- _Instructions to follow_: Leave out every picture, and retype exactly the lines from the line with "Are the orange" through the line with "What changed about the red diamond (B)?", both ends included.

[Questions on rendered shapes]

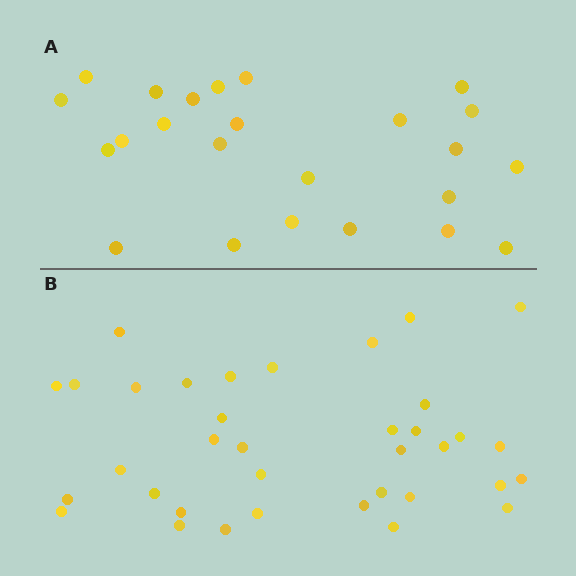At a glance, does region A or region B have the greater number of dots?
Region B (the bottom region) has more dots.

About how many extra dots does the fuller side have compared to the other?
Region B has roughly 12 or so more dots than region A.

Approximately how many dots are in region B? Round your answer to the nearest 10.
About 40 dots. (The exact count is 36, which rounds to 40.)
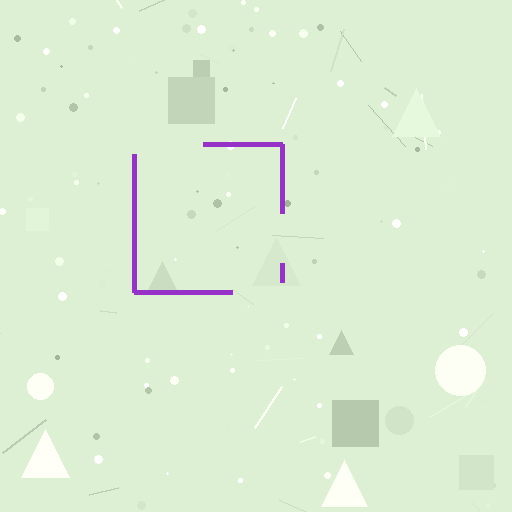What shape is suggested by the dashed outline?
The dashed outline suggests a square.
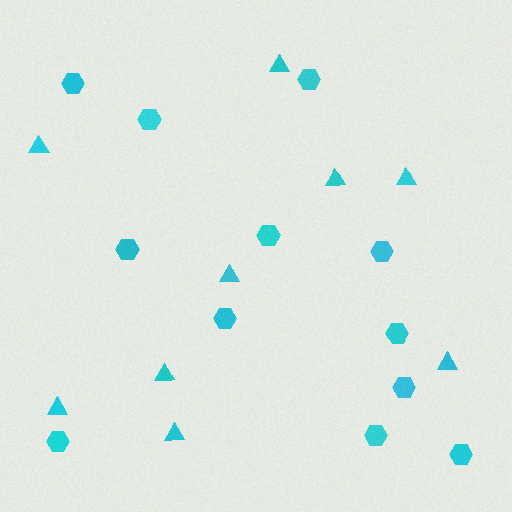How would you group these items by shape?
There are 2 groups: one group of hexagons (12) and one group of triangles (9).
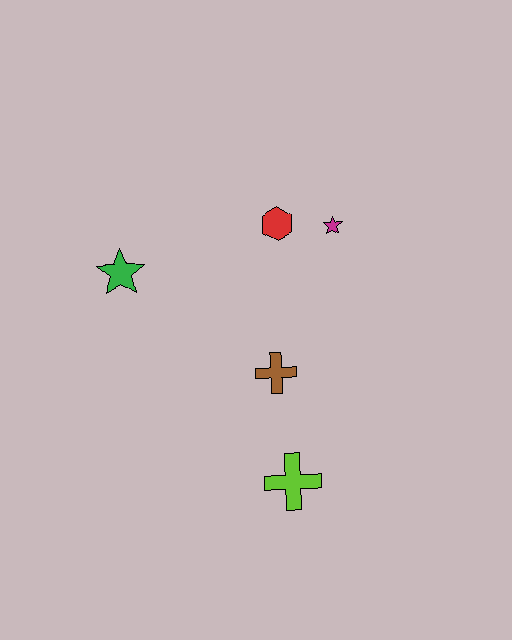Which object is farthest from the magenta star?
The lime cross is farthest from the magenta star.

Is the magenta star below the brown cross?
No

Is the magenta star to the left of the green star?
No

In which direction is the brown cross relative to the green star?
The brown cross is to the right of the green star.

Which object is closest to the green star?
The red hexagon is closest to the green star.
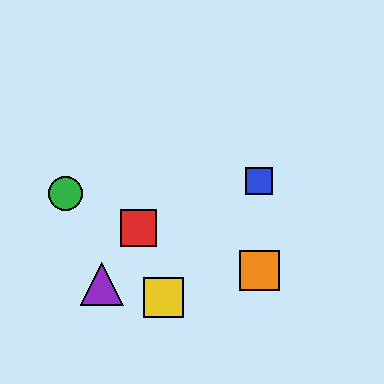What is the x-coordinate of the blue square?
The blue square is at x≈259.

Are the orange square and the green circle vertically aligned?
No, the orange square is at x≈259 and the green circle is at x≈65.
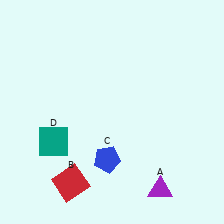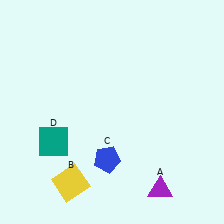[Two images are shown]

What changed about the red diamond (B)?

---

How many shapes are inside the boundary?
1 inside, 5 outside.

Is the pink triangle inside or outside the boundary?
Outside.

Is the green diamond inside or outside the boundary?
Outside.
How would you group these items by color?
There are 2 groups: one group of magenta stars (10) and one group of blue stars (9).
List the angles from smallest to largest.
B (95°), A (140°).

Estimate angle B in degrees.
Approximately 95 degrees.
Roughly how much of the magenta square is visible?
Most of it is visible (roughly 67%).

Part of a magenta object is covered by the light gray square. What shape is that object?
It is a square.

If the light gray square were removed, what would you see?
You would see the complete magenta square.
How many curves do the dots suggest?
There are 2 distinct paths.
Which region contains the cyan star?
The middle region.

...

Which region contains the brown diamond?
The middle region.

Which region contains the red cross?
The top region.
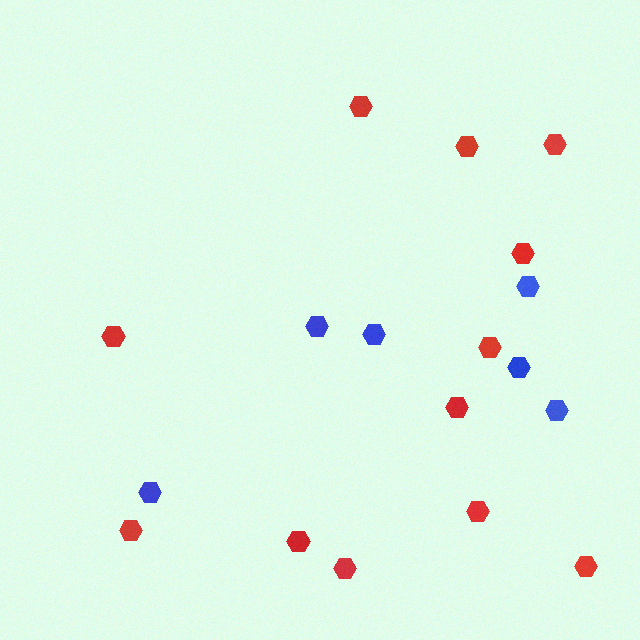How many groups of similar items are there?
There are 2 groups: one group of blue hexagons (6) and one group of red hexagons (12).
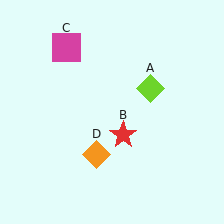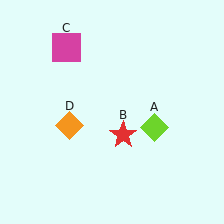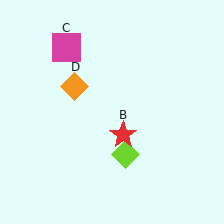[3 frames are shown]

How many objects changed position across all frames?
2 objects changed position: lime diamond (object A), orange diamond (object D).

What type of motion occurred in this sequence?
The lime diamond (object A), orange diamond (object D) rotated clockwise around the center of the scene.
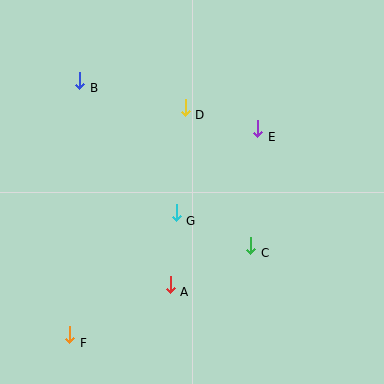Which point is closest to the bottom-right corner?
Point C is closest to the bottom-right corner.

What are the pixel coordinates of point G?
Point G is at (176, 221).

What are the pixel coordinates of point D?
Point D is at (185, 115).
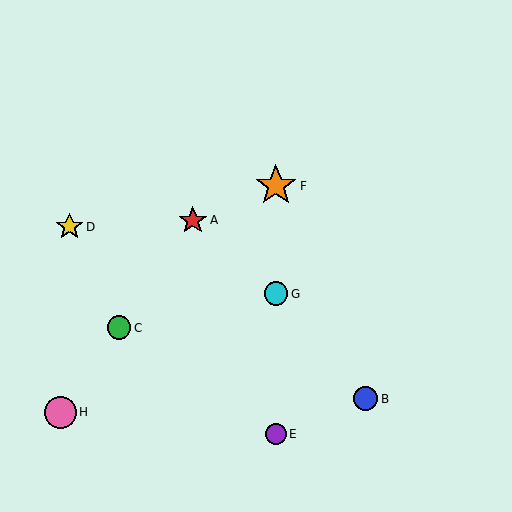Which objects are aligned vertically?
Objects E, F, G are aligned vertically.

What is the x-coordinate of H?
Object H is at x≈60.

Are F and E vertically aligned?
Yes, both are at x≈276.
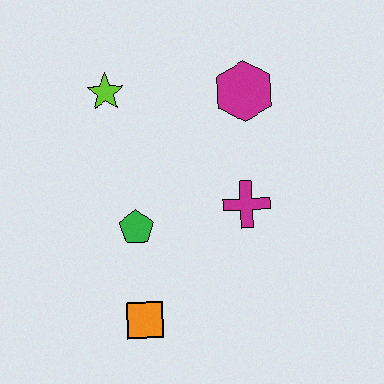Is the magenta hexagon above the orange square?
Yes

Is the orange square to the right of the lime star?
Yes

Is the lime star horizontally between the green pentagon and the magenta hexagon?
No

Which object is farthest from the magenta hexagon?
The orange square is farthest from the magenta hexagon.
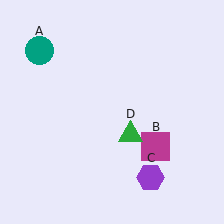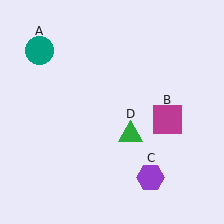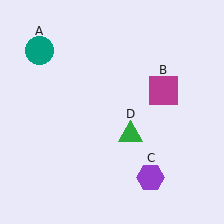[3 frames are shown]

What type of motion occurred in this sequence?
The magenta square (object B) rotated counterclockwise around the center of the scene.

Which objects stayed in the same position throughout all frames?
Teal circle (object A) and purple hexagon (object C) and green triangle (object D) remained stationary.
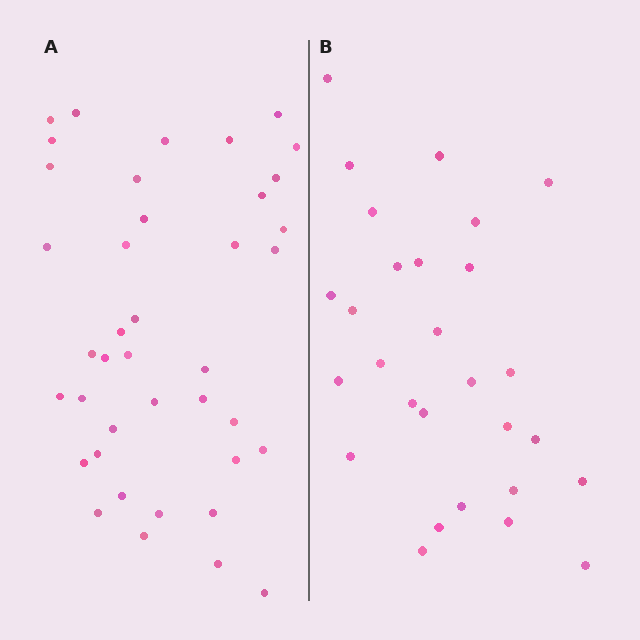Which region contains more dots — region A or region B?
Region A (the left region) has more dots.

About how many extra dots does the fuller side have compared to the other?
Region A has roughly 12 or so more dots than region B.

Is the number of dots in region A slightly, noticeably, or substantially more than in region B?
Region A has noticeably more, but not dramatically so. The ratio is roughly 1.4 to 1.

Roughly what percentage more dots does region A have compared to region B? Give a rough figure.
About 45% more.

- _Exercise response_:
Are the orange square and the green circle vertically aligned?
No, the orange square is at x≈259 and the green circle is at x≈65.
[Two images are shown]

What changed about the red diamond (B)?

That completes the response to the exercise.